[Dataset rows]
====

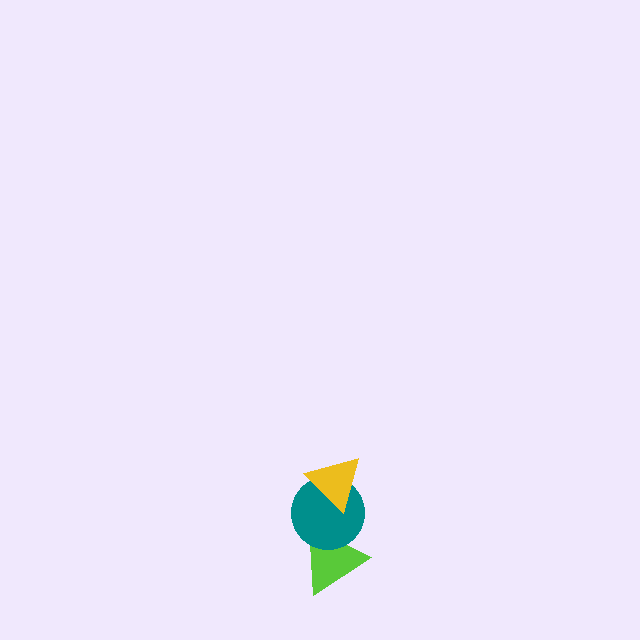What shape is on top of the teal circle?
The yellow triangle is on top of the teal circle.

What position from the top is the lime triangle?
The lime triangle is 3rd from the top.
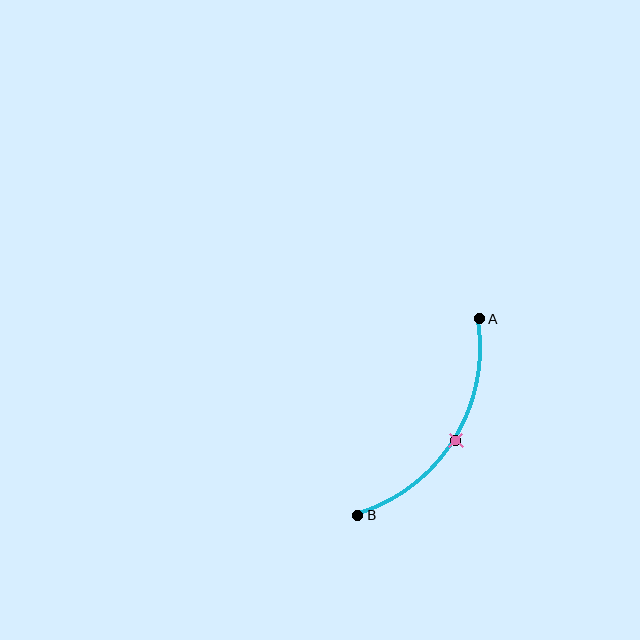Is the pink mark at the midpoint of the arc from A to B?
Yes. The pink mark lies on the arc at equal arc-length from both A and B — it is the arc midpoint.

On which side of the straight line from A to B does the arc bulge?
The arc bulges to the right of the straight line connecting A and B.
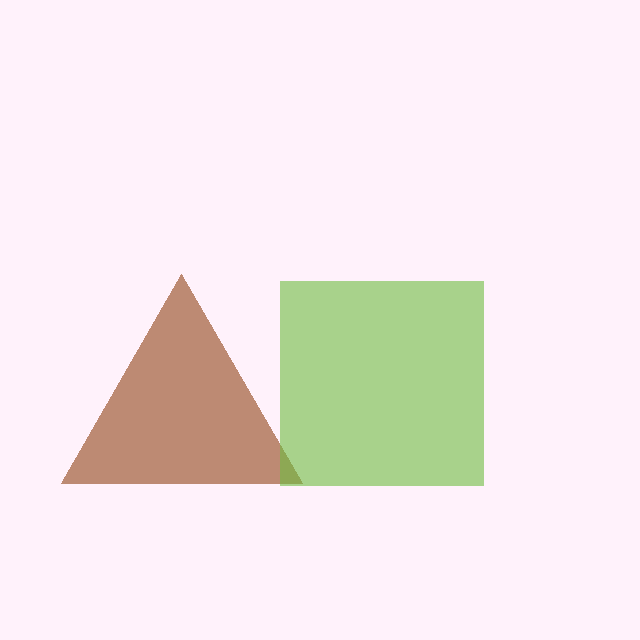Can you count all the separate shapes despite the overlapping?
Yes, there are 2 separate shapes.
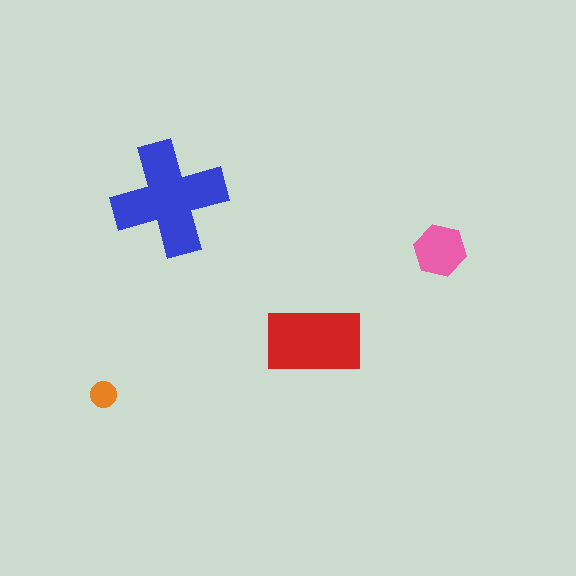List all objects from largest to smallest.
The blue cross, the red rectangle, the pink hexagon, the orange circle.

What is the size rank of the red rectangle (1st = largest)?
2nd.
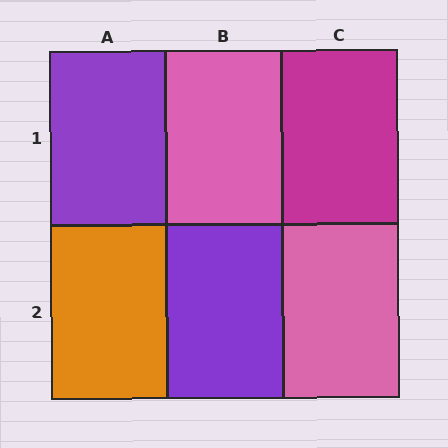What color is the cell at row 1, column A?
Purple.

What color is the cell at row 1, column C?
Magenta.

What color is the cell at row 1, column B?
Pink.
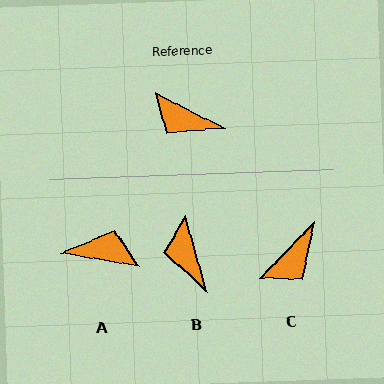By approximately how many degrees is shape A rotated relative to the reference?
Approximately 162 degrees clockwise.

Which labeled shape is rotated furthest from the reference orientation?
A, about 162 degrees away.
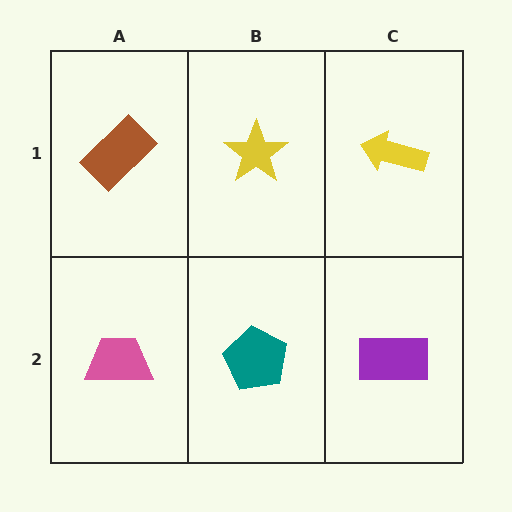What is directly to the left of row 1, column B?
A brown rectangle.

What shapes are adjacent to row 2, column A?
A brown rectangle (row 1, column A), a teal pentagon (row 2, column B).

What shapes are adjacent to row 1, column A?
A pink trapezoid (row 2, column A), a yellow star (row 1, column B).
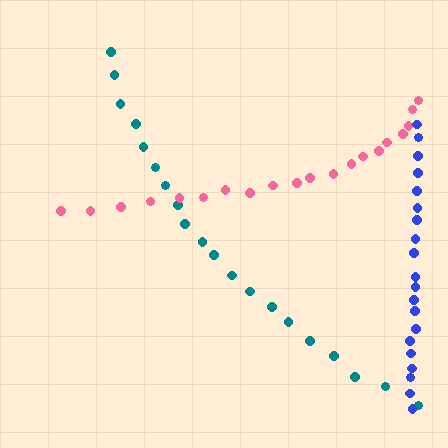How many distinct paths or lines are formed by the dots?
There are 3 distinct paths.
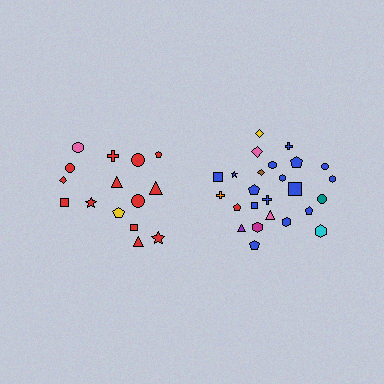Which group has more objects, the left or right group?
The right group.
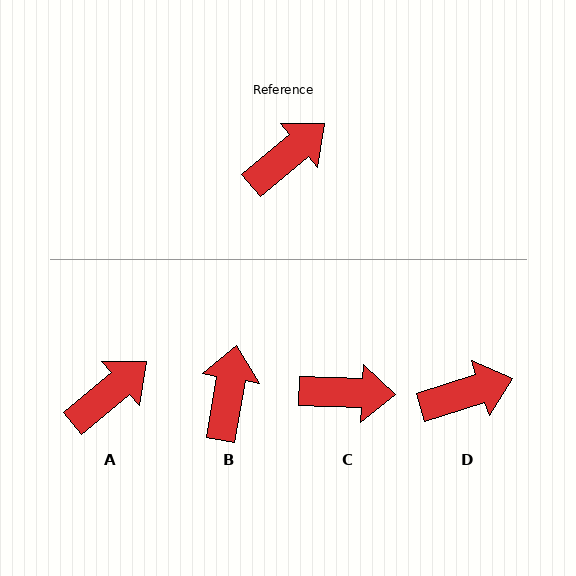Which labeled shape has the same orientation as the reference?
A.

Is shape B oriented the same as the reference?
No, it is off by about 41 degrees.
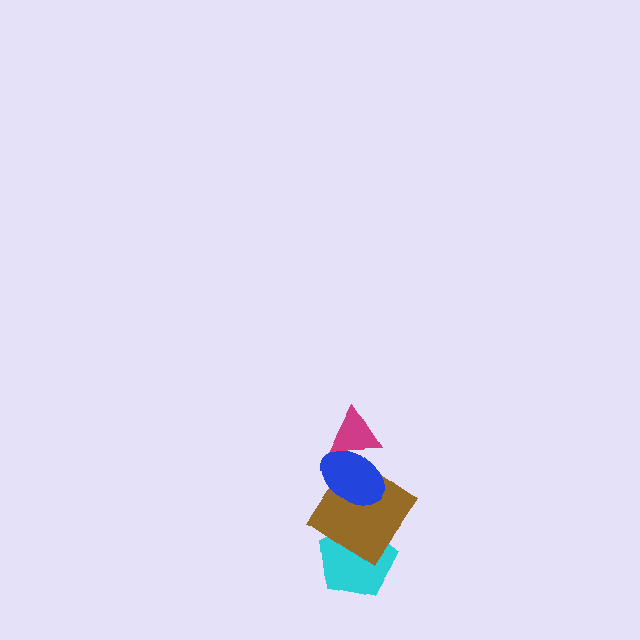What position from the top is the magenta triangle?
The magenta triangle is 1st from the top.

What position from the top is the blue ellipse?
The blue ellipse is 2nd from the top.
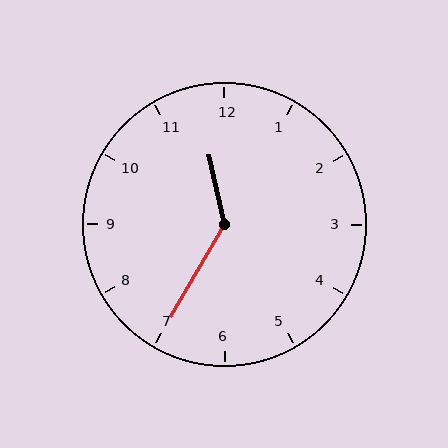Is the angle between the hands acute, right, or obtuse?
It is obtuse.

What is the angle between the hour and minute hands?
Approximately 138 degrees.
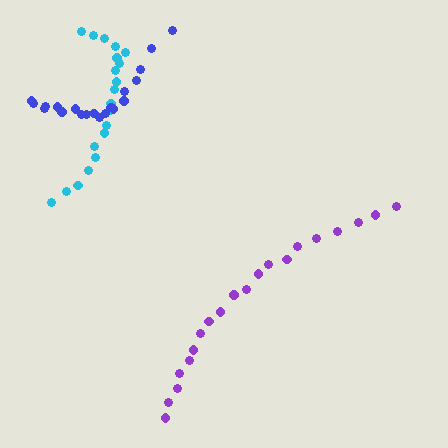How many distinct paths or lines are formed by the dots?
There are 3 distinct paths.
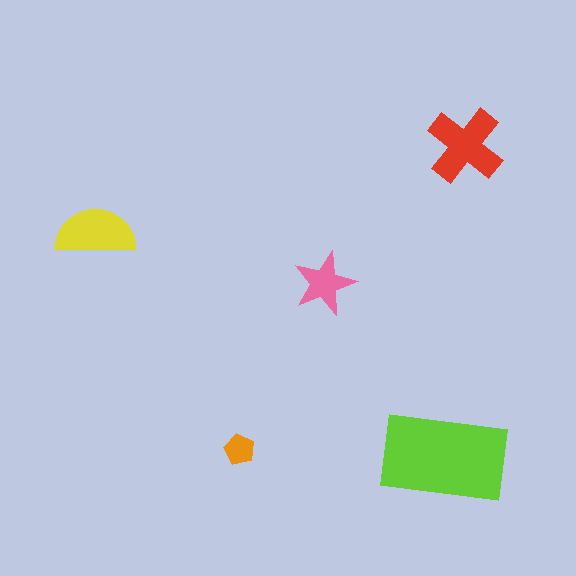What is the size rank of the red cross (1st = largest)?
2nd.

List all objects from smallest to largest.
The orange pentagon, the pink star, the yellow semicircle, the red cross, the lime rectangle.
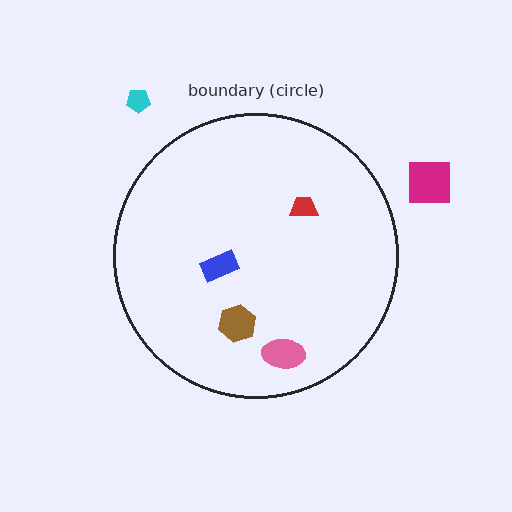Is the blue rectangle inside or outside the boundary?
Inside.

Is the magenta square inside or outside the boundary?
Outside.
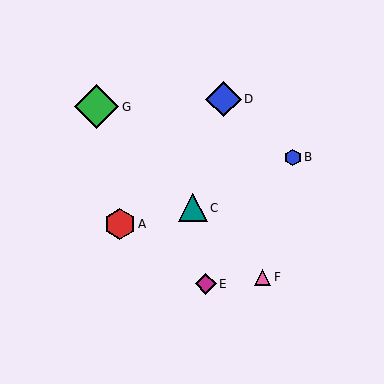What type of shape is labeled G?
Shape G is a green diamond.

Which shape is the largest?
The green diamond (labeled G) is the largest.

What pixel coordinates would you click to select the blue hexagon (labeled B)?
Click at (293, 157) to select the blue hexagon B.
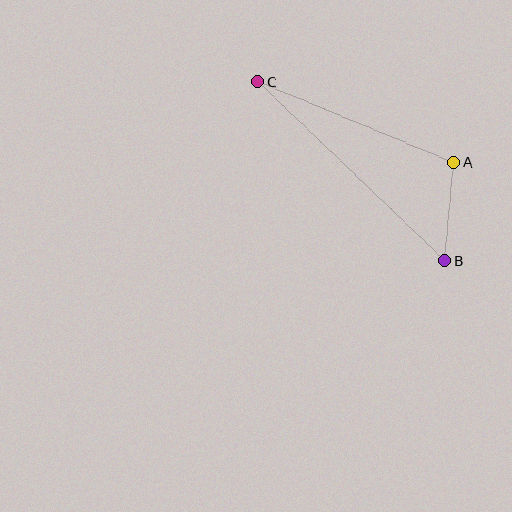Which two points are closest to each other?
Points A and B are closest to each other.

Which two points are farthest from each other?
Points B and C are farthest from each other.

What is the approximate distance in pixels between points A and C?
The distance between A and C is approximately 212 pixels.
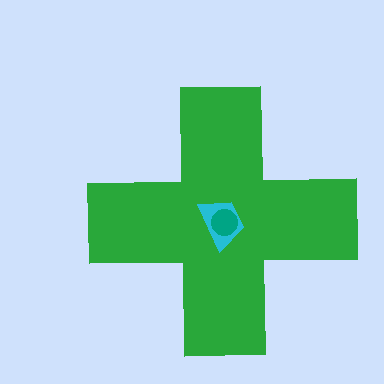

====

Written task:
Omit the pictures and output all of the other material exactly.

Answer:
What shape is on top of the teal circle?
The yellow triangle is on top of the teal circle.

What position from the top is the lime triangle?
The lime triangle is 3rd from the top.
Is the pink mark at the midpoint of the arc from A to B?
Yes. The pink mark lies on the arc at equal arc-length from both A and B — it is the arc midpoint.

On which side of the straight line from A to B does the arc bulge?
The arc bulges to the right of the straight line connecting A and B.
Can you count all the separate shapes despite the overlapping?
Yes, there are 2 separate shapes.
List all objects from largest to smallest.
The blue cross, the red rectangle, the pink hexagon, the orange circle.

What is the size rank of the red rectangle (1st = largest)?
2nd.
What color is the cell at row 1, column A?
Purple.

What color is the cell at row 1, column C?
Magenta.

What color is the cell at row 1, column B?
Pink.
By approximately how many degrees is shape A rotated relative to the reference?
Approximately 162 degrees clockwise.

Which labeled shape is rotated furthest from the reference orientation?
A, about 162 degrees away.
What is directly to the left of row 1, column B?
A brown rectangle.

What shapes are adjacent to row 2, column A?
A brown rectangle (row 1, column A), a teal pentagon (row 2, column B).

What shapes are adjacent to row 1, column A?
A pink trapezoid (row 2, column A), a yellow star (row 1, column B).
How many distinct paths or lines are formed by the dots?
There are 3 distinct paths.
Which group has more objects, the left or right group?
The right group.
Which labeled shape has the same orientation as the reference?
A.

Is shape B oriented the same as the reference?
No, it is off by about 41 degrees.
What position from the top is the magenta triangle?
The magenta triangle is 1st from the top.

What position from the top is the blue ellipse?
The blue ellipse is 2nd from the top.
Is the angle between the hands acute, right, or obtuse?
It is obtuse.

What is the angle between the hour and minute hands?
Approximately 138 degrees.
How many distinct paths or lines are formed by the dots?
There are 3 distinct paths.
What is the size rank of the red cross (1st = largest)?
2nd.

List all objects from smallest to largest.
The orange pentagon, the pink star, the yellow semicircle, the red cross, the lime rectangle.
Is the blue rectangle inside or outside the boundary?
Inside.

Is the magenta square inside or outside the boundary?
Outside.
What type of shape is labeled G?
Shape G is a green diamond.

Which shape is the largest?
The green diamond (labeled G) is the largest.

What pixel coordinates would you click to select the blue hexagon (labeled B)?
Click at (293, 157) to select the blue hexagon B.
Which two points are closest to each other?
Points A and B are closest to each other.

Which two points are farthest from each other?
Points B and C are farthest from each other.

What is the approximate distance in pixels between points A and C?
The distance between A and C is approximately 212 pixels.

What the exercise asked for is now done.